_About this exercise_. What is needed is an exact copy of the entries below, from the line that contains "In which compass" through the final line, both included, and nothing else.

(Records about rendered figures)
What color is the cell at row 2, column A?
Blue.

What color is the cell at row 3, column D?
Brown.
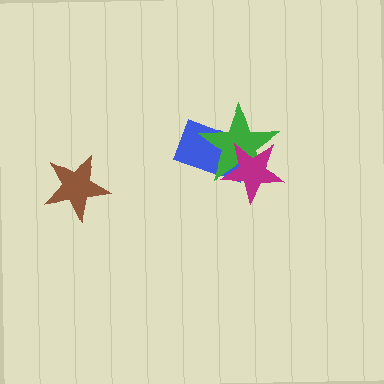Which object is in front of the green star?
The magenta star is in front of the green star.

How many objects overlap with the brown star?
0 objects overlap with the brown star.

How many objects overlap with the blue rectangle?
2 objects overlap with the blue rectangle.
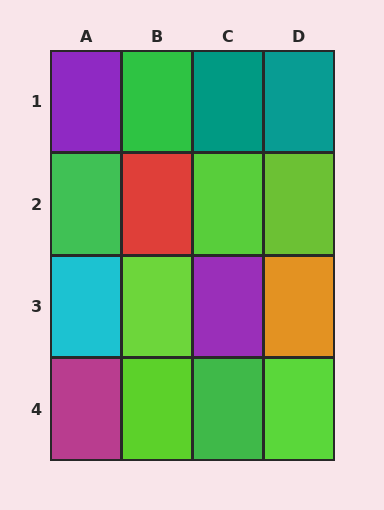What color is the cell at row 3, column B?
Lime.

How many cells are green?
3 cells are green.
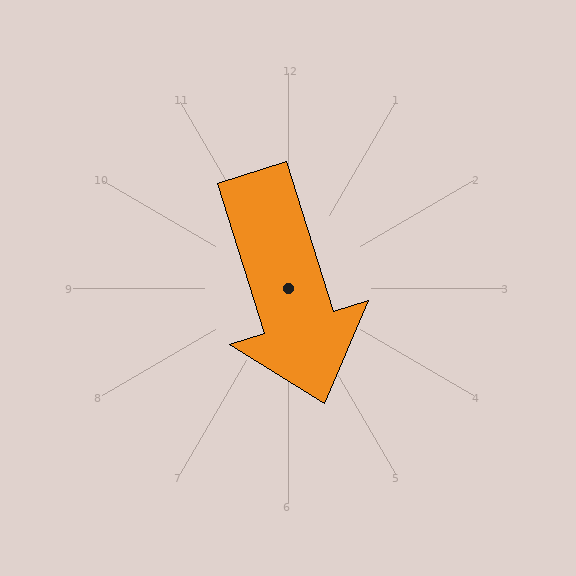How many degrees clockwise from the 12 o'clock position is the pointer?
Approximately 163 degrees.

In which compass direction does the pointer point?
South.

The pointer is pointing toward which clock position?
Roughly 5 o'clock.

_Exercise output_.
In which compass direction does the pointer point?
South.

The pointer is pointing toward which clock position?
Roughly 5 o'clock.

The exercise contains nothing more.